BRIEF: Begin the copy at the line containing "Which object is farthest from the red star?" and end it at the final line of the material below, reproducing each line exactly, without images.

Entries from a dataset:

## BEGIN

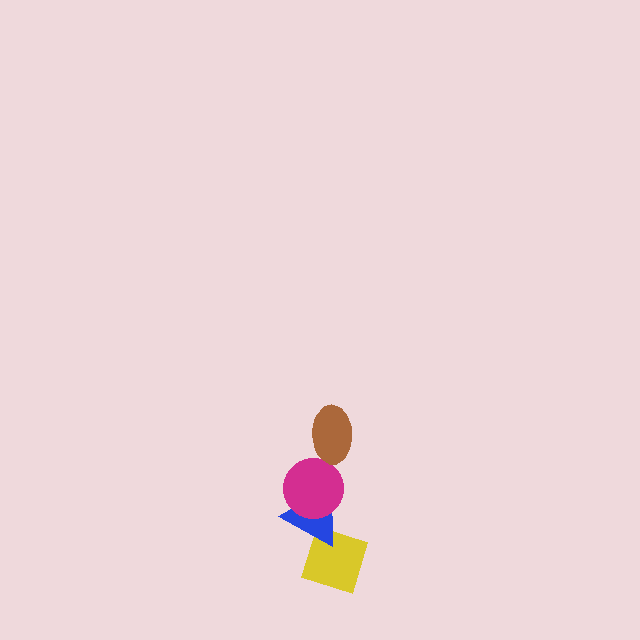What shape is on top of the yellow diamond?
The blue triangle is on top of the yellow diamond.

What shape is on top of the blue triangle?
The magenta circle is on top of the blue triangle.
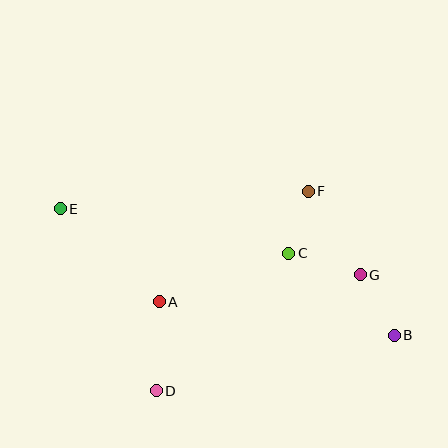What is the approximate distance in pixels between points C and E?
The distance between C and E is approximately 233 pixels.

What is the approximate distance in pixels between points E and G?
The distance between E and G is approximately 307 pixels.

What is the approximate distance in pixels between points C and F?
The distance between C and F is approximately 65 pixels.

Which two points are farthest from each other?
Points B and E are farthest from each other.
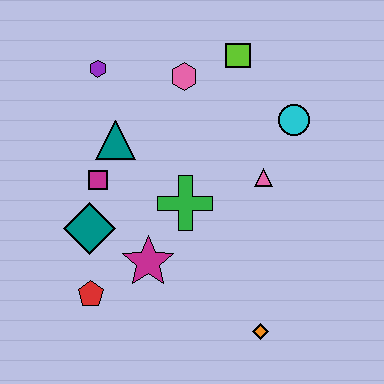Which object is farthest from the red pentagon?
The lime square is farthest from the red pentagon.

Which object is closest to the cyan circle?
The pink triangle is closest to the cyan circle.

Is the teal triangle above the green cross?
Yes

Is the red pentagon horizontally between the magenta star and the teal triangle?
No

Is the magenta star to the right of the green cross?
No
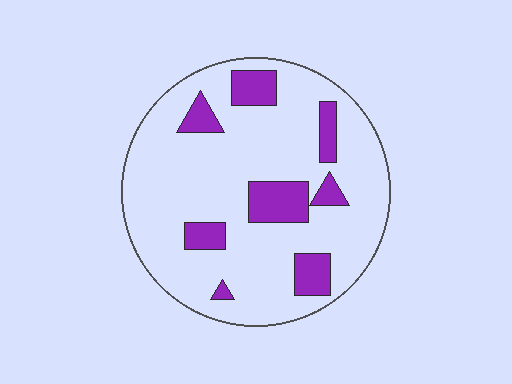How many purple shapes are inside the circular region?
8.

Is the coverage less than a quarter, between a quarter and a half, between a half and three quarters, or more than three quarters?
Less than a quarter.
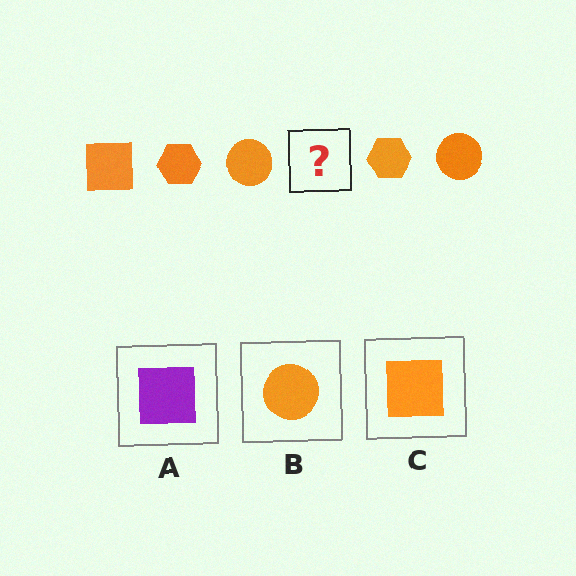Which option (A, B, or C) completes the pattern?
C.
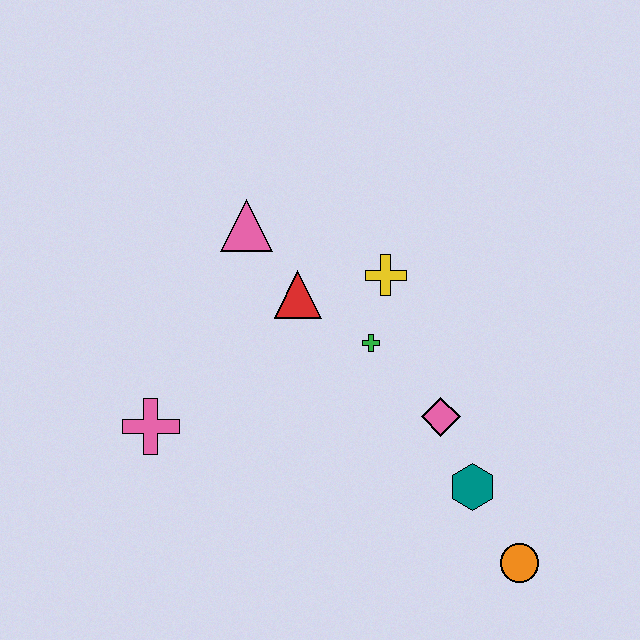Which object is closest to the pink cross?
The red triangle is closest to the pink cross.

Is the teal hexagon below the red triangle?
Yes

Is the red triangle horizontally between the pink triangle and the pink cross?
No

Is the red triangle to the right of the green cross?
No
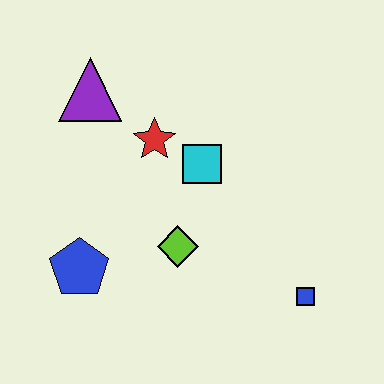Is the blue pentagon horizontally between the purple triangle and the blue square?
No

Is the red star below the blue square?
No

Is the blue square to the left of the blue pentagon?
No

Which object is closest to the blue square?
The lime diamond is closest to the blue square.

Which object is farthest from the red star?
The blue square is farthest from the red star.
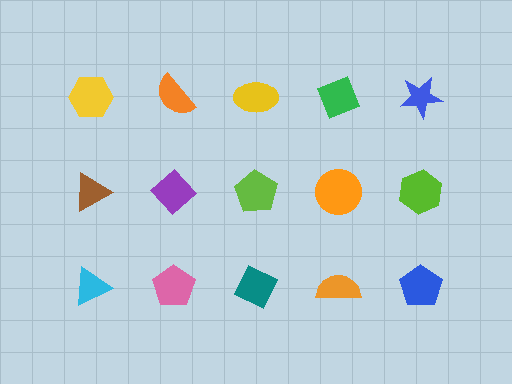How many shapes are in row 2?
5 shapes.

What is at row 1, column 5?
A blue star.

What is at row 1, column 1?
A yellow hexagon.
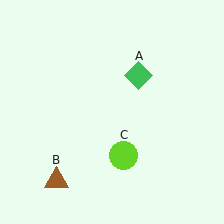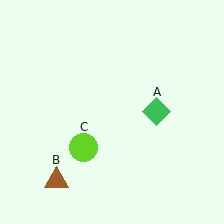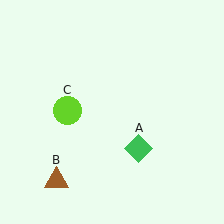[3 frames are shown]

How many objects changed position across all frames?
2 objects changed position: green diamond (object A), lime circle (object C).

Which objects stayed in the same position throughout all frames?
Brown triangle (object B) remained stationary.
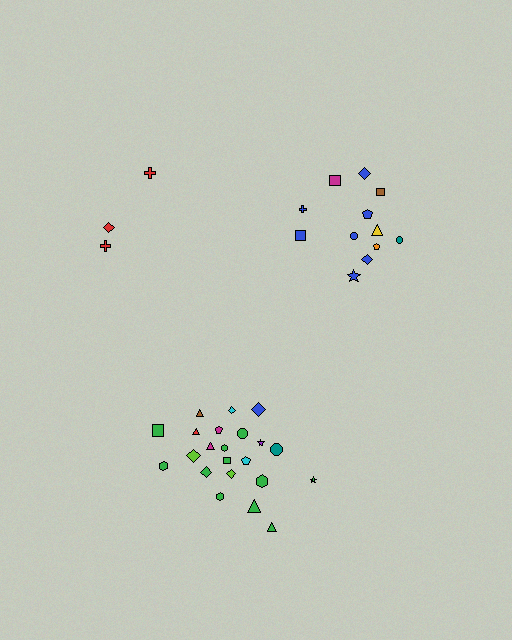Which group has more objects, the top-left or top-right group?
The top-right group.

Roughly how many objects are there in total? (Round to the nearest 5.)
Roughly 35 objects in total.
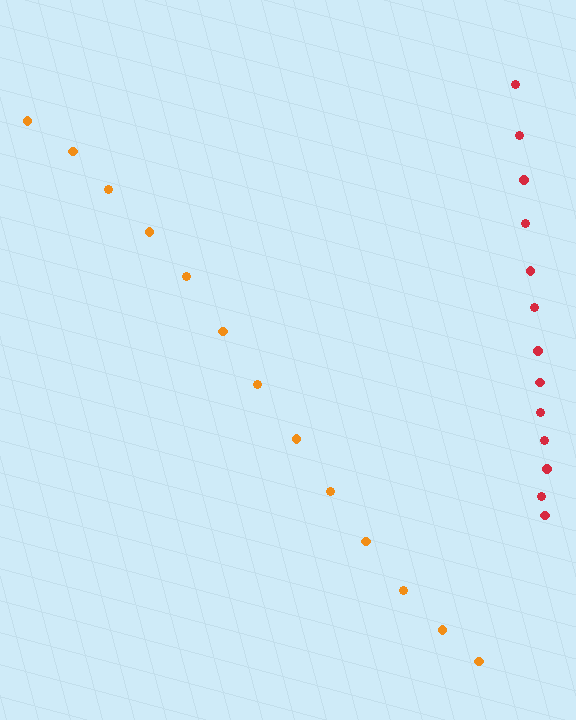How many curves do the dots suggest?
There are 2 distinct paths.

## END

COMPLETED EXERCISE:
Which object is farthest from the red star?
The blue square is farthest from the red star.
How many shapes are in row 2?
5 shapes.

What is at row 1, column 5?
A blue star.

What is at row 1, column 1?
A yellow hexagon.
[3 frames are shown]

How many objects changed position across all frames?
2 objects changed position: green diamond (object A), lime circle (object C).

Which objects stayed in the same position throughout all frames?
Brown triangle (object B) remained stationary.
Which group has more objects, the top-left or top-right group?
The top-right group.

Roughly how many objects are there in total? (Round to the nearest 5.)
Roughly 35 objects in total.
How many curves do the dots suggest?
There are 2 distinct paths.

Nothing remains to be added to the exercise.